Work required:
In the records below, find the line containing "What is at row 2, column 2?". Output it and every line after it to the end, unchanged, with no pictures.

A run of records
>> Begin

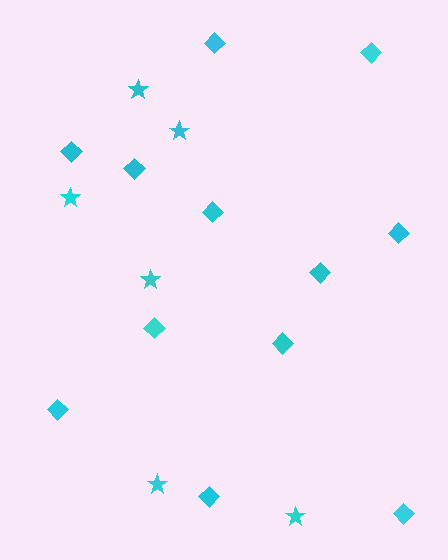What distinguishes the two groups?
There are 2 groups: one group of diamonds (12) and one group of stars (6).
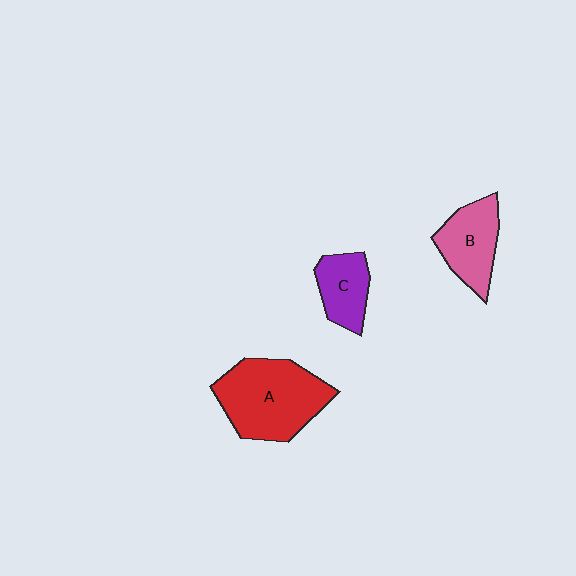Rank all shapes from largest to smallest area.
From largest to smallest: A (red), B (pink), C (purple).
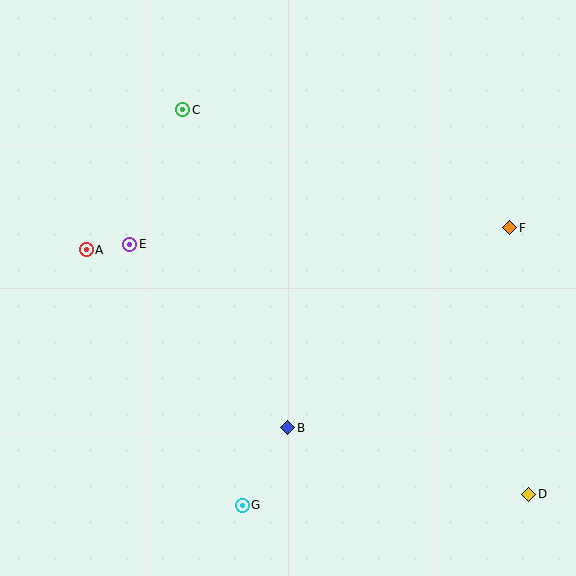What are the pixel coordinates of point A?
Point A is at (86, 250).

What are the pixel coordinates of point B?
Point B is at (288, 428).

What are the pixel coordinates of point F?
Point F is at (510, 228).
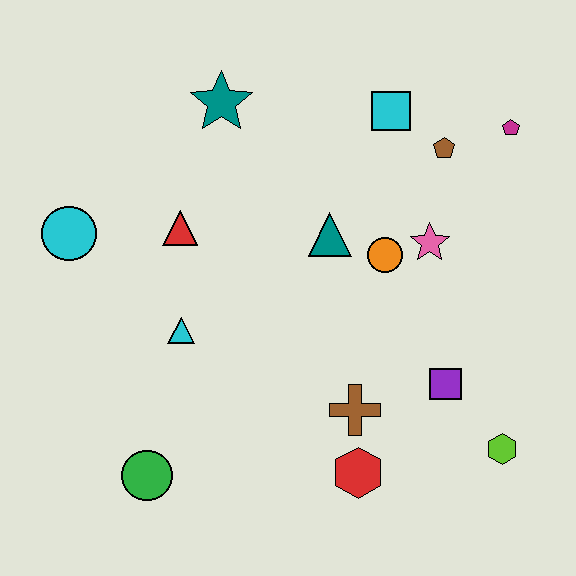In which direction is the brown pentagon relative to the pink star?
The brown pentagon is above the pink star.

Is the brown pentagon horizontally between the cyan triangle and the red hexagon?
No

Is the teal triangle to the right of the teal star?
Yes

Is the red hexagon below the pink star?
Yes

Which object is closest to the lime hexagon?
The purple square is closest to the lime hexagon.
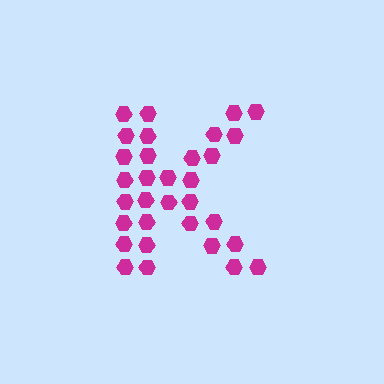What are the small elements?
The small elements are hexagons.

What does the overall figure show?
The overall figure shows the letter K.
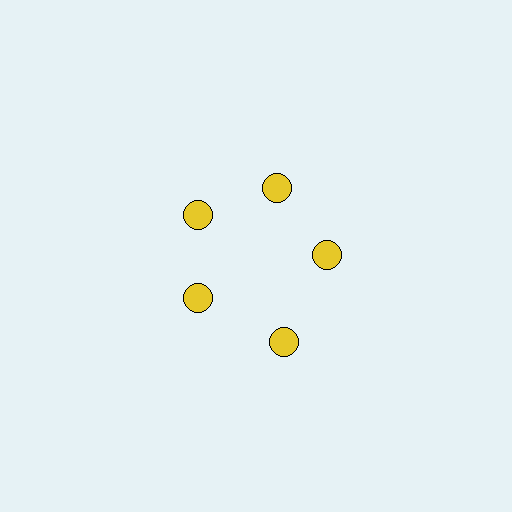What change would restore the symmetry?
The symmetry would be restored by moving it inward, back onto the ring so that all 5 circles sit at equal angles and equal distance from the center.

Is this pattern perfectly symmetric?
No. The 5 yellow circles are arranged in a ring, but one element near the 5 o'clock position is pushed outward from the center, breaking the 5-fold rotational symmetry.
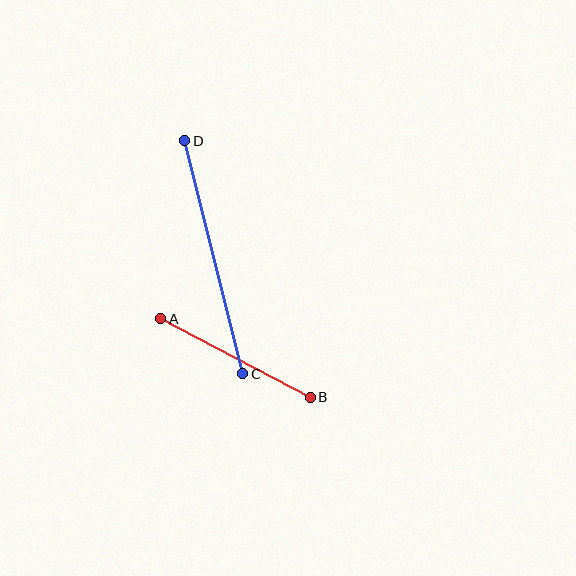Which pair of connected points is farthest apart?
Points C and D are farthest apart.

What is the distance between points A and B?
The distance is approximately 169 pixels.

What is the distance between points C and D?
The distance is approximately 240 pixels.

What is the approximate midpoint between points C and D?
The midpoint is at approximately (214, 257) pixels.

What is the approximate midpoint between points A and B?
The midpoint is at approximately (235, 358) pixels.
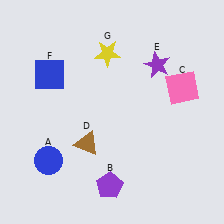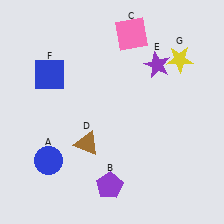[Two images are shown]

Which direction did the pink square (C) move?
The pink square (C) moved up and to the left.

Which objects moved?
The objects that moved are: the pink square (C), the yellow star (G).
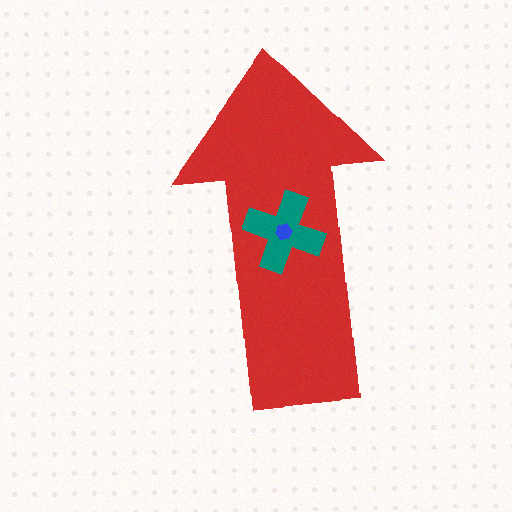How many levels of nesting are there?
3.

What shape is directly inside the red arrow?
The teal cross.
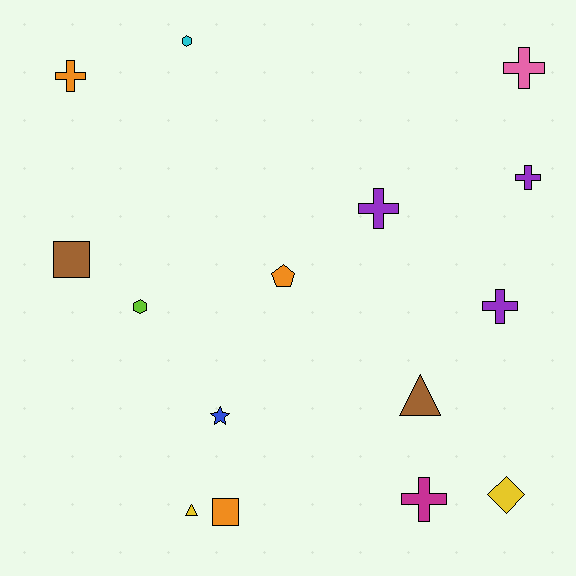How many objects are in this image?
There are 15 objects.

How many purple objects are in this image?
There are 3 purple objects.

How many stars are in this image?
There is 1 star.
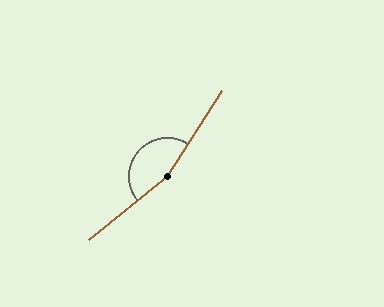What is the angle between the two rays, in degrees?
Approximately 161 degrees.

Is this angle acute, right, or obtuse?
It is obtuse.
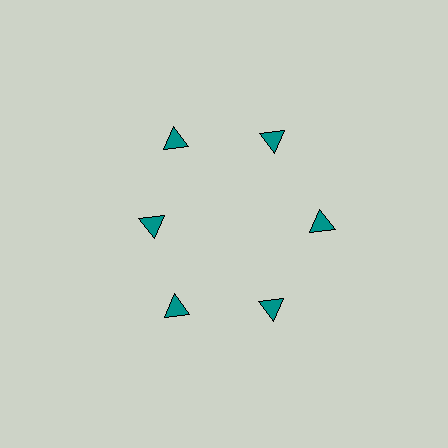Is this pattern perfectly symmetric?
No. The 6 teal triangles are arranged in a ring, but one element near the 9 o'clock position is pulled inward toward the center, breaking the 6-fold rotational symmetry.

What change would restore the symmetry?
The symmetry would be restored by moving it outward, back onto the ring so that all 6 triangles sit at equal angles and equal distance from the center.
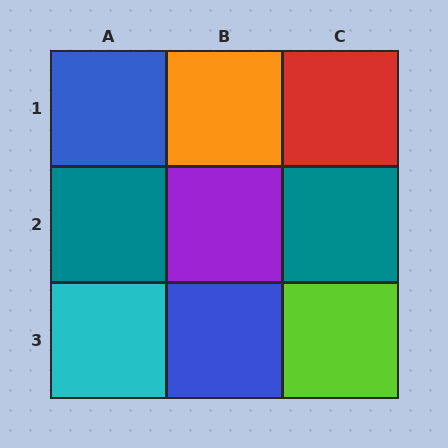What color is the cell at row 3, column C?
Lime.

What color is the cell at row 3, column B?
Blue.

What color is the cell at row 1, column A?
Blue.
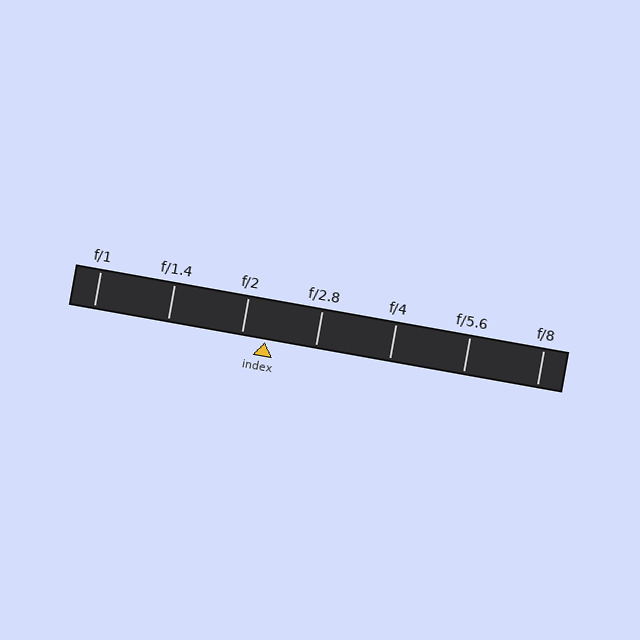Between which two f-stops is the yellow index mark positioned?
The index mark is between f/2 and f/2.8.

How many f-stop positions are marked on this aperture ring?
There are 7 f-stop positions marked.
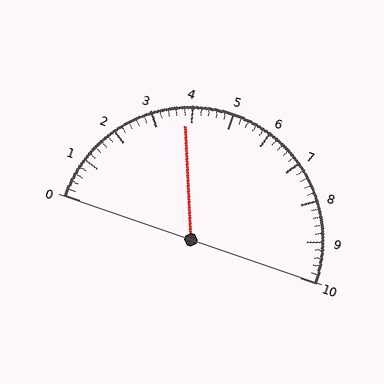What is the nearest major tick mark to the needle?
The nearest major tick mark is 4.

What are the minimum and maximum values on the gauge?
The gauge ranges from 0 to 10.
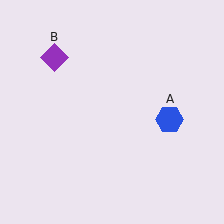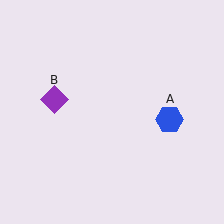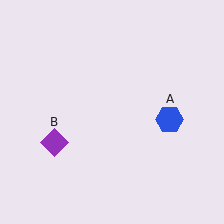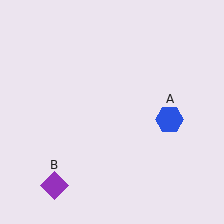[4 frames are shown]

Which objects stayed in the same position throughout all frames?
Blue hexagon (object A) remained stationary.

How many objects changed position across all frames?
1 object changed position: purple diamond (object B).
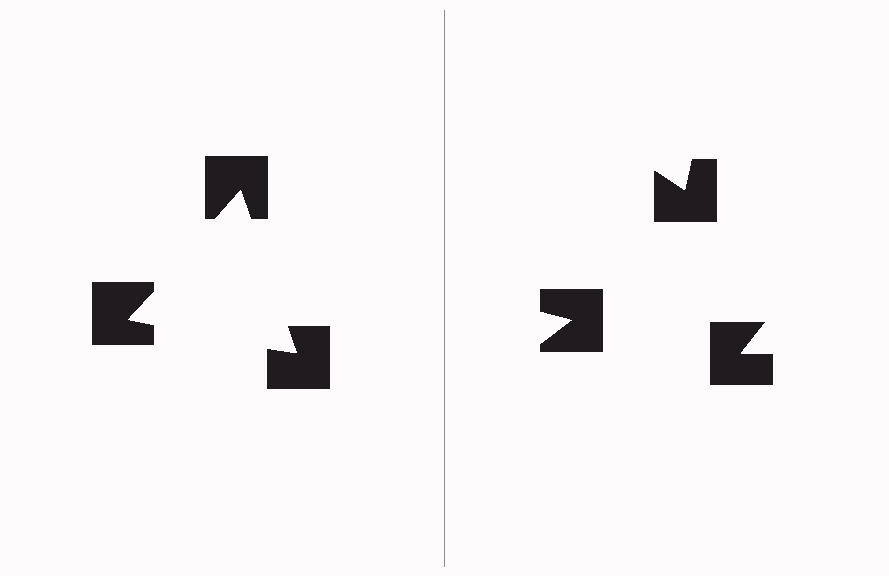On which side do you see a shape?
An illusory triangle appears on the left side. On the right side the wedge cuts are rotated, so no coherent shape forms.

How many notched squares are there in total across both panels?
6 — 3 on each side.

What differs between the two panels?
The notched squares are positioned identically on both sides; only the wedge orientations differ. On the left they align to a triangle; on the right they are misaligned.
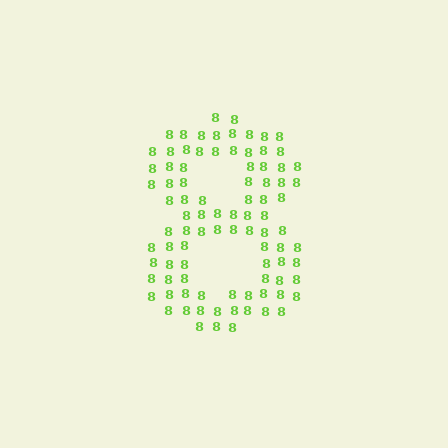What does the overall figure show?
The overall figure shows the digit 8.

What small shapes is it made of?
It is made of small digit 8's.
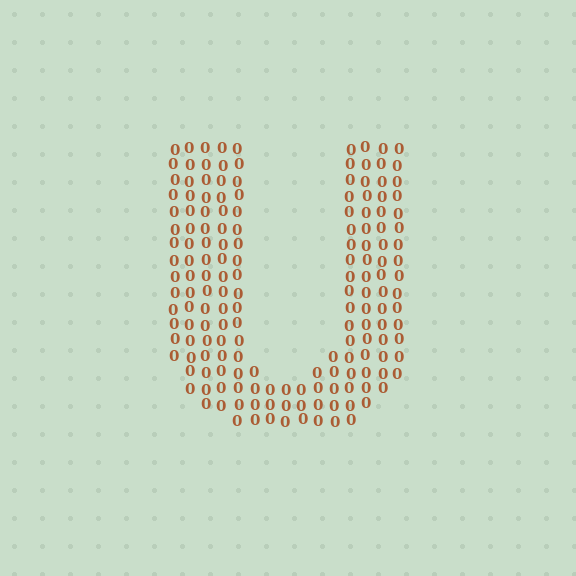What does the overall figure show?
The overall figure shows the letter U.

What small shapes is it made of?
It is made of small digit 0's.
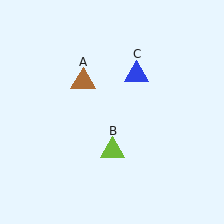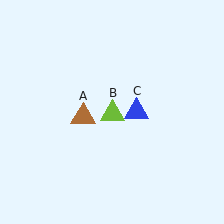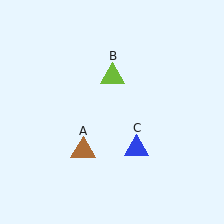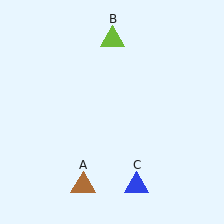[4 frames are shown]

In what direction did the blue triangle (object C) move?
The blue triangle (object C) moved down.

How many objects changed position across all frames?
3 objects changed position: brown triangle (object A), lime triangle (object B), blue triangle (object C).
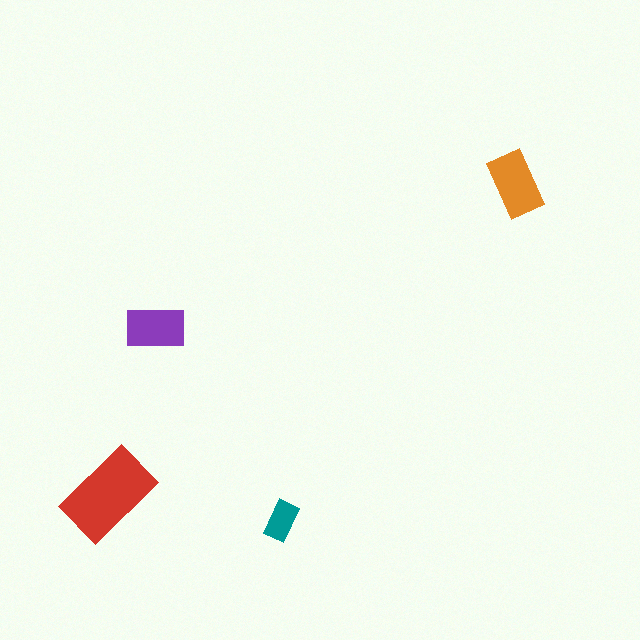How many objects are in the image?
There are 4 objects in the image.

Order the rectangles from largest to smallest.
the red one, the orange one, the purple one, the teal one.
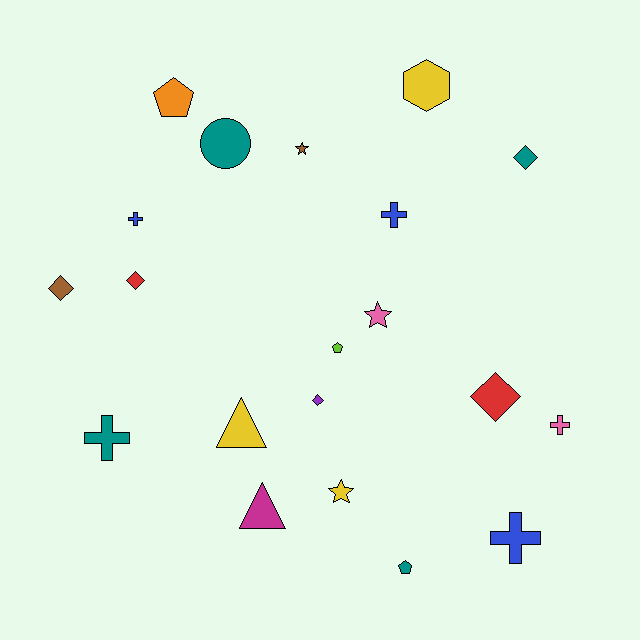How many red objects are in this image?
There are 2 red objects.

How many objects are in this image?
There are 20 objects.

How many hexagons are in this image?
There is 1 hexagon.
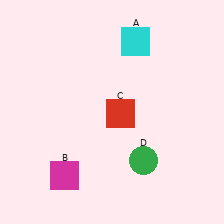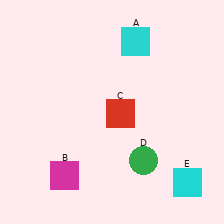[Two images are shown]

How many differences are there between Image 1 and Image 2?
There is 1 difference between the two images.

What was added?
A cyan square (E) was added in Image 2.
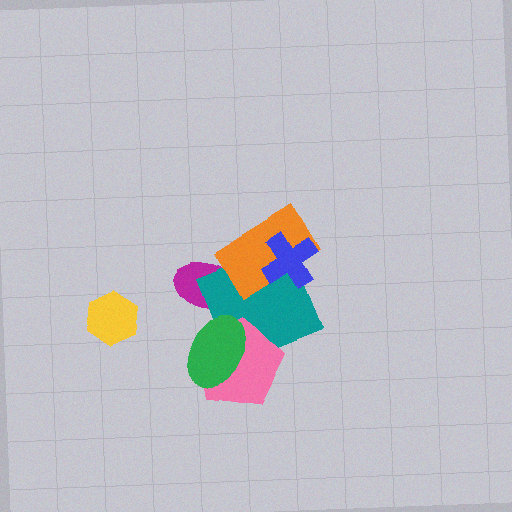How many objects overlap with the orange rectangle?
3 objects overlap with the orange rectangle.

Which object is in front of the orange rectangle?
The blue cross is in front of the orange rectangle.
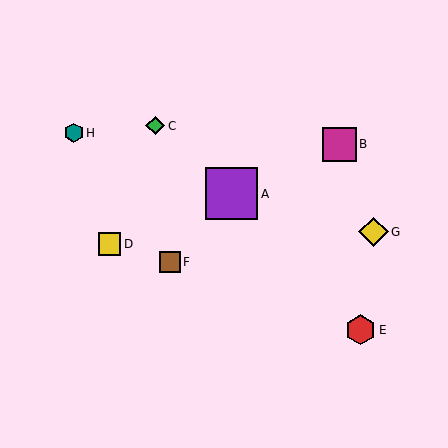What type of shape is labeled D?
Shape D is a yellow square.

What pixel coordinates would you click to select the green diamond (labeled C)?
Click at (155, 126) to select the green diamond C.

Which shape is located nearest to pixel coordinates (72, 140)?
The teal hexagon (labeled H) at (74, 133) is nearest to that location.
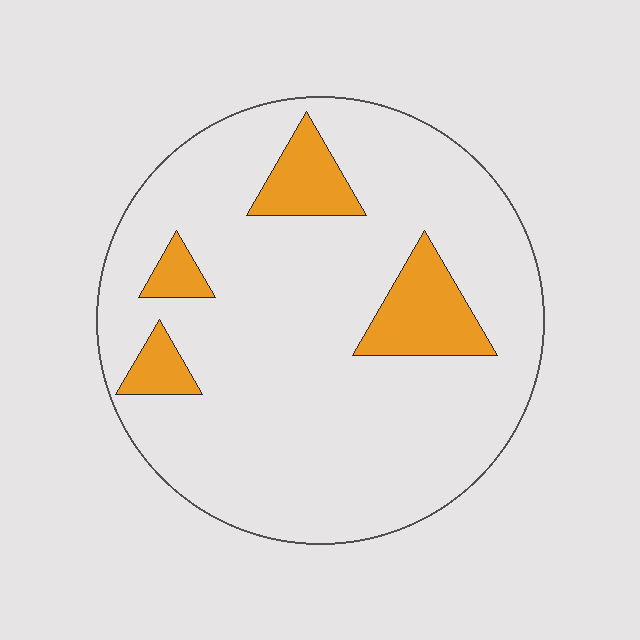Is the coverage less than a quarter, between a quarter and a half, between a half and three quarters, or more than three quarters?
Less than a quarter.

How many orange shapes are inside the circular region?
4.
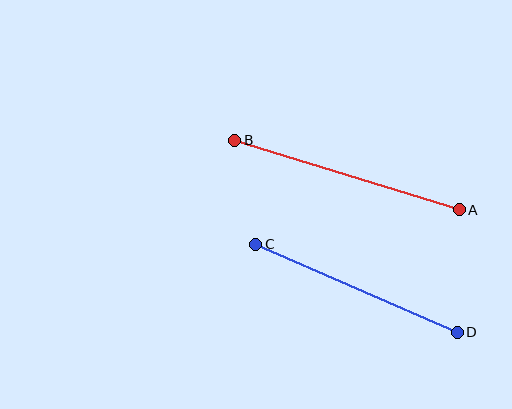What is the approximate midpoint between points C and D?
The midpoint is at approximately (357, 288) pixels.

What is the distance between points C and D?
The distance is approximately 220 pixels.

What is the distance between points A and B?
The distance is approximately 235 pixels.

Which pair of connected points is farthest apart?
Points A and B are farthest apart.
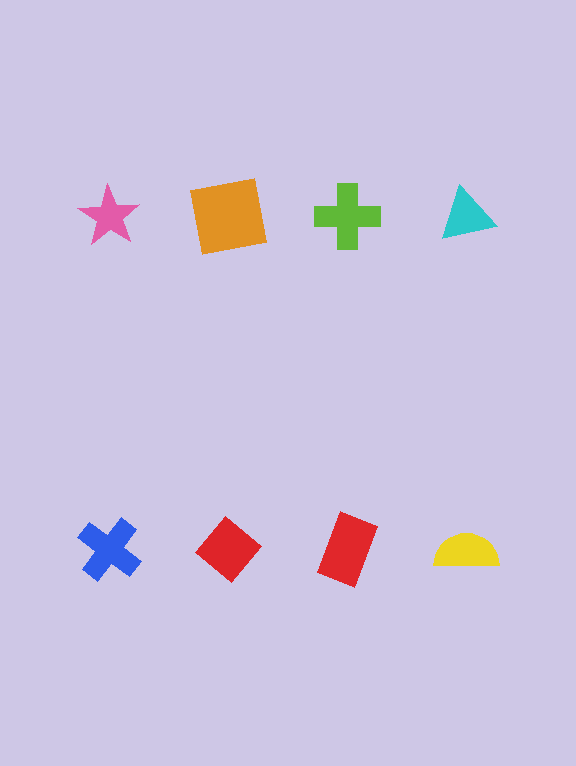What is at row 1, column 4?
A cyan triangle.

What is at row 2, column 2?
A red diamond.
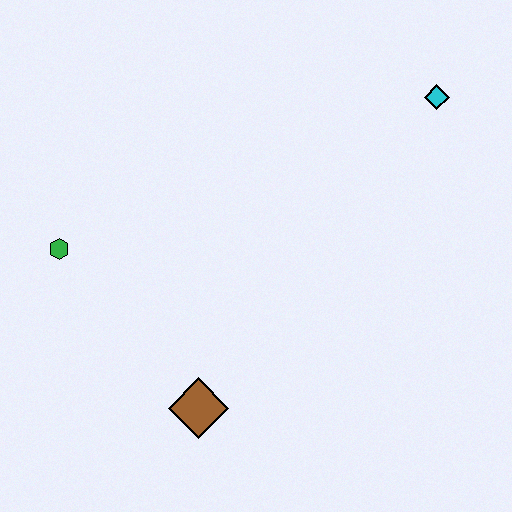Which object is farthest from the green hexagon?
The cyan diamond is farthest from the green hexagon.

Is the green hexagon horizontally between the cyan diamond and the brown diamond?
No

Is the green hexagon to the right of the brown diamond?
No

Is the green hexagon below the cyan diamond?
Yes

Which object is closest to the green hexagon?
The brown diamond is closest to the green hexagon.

>> End

Answer below:
What is at row 2, column 2?
A red diamond.
Which object is farthest from the green hexagon?
The cyan diamond is farthest from the green hexagon.

Is the green hexagon horizontally between the cyan diamond and the brown diamond?
No

Is the green hexagon to the right of the brown diamond?
No

Is the green hexagon below the cyan diamond?
Yes

Which object is closest to the green hexagon?
The brown diamond is closest to the green hexagon.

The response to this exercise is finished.